Direction: Please set down all the lines beneath this one exactly, without the pictures.

Supplied entries:
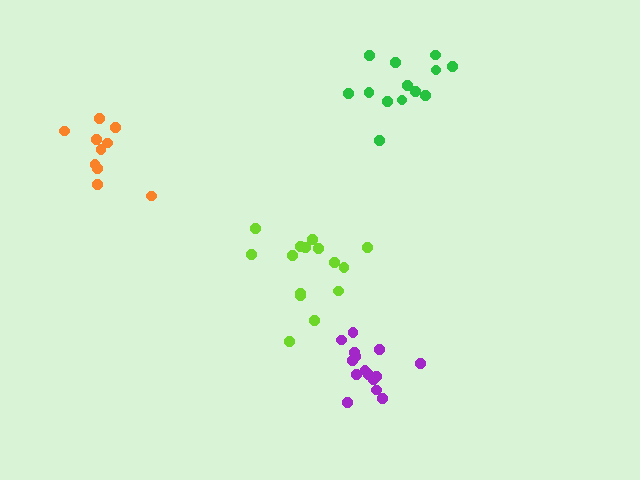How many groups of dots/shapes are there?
There are 4 groups.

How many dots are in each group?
Group 1: 15 dots, Group 2: 15 dots, Group 3: 13 dots, Group 4: 10 dots (53 total).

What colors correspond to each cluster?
The clusters are colored: lime, purple, green, orange.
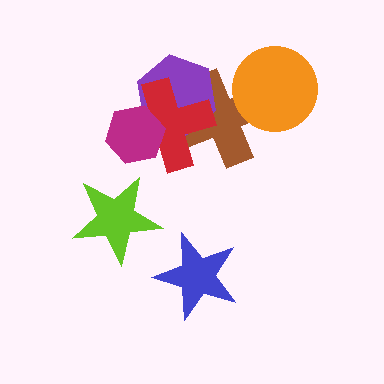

Complete response:
How many groups of dots/shapes are there?
There are 4 groups.

How many dots are in each group?
Group 1: 15 dots, Group 2: 15 dots, Group 3: 13 dots, Group 4: 10 dots (53 total).

What colors correspond to each cluster?
The clusters are colored: lime, purple, green, orange.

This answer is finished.